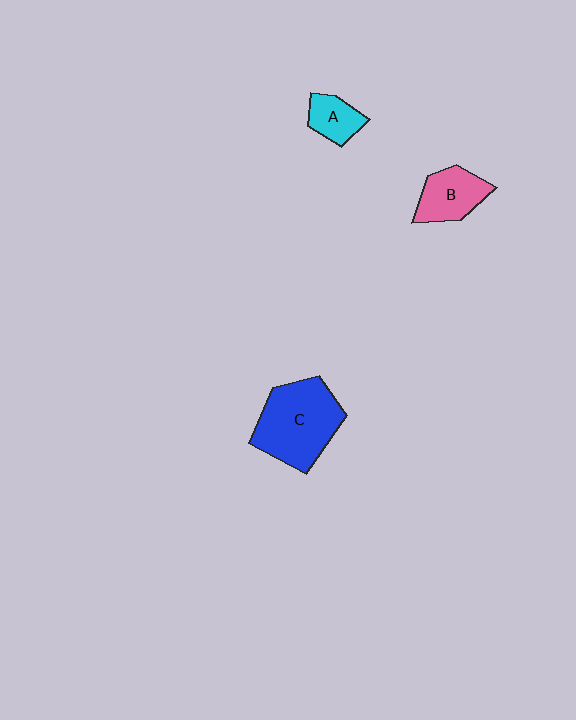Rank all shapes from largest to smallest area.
From largest to smallest: C (blue), B (pink), A (cyan).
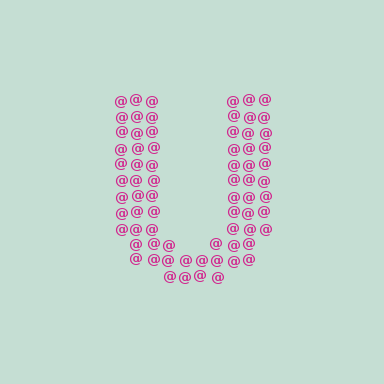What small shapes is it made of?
It is made of small at signs.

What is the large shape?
The large shape is the letter U.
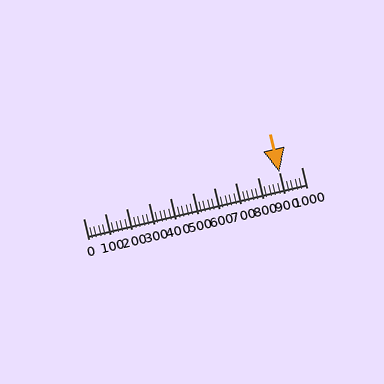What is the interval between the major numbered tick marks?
The major tick marks are spaced 100 units apart.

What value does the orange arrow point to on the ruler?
The orange arrow points to approximately 900.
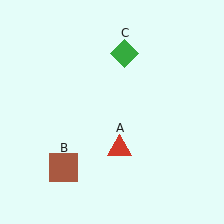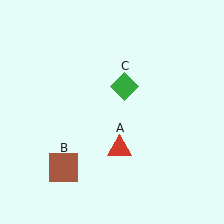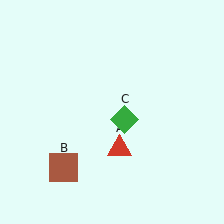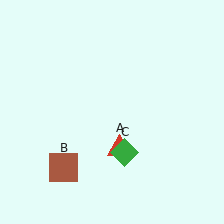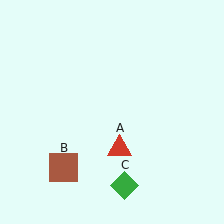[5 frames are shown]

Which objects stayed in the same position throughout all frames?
Red triangle (object A) and brown square (object B) remained stationary.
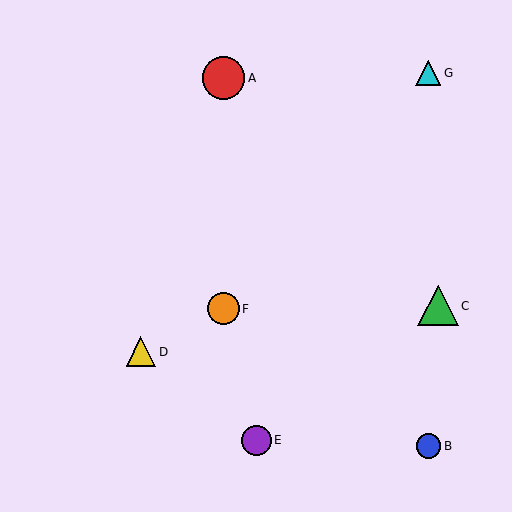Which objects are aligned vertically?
Objects A, F are aligned vertically.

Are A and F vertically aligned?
Yes, both are at x≈224.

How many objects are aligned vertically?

PROBLEM DESCRIPTION:
Quote only the lines that start at the line holding "[5 frames are shown]" and end at the last line of the entries, including both of those lines, and omit every picture.

TASK RESULT:
[5 frames are shown]

Which objects stayed in the same position throughout all frames?
Red triangle (object A) and brown square (object B) remained stationary.
Which objects are aligned vertically?
Objects A, F are aligned vertically.

Are A and F vertically aligned?
Yes, both are at x≈224.

How many objects are aligned vertically?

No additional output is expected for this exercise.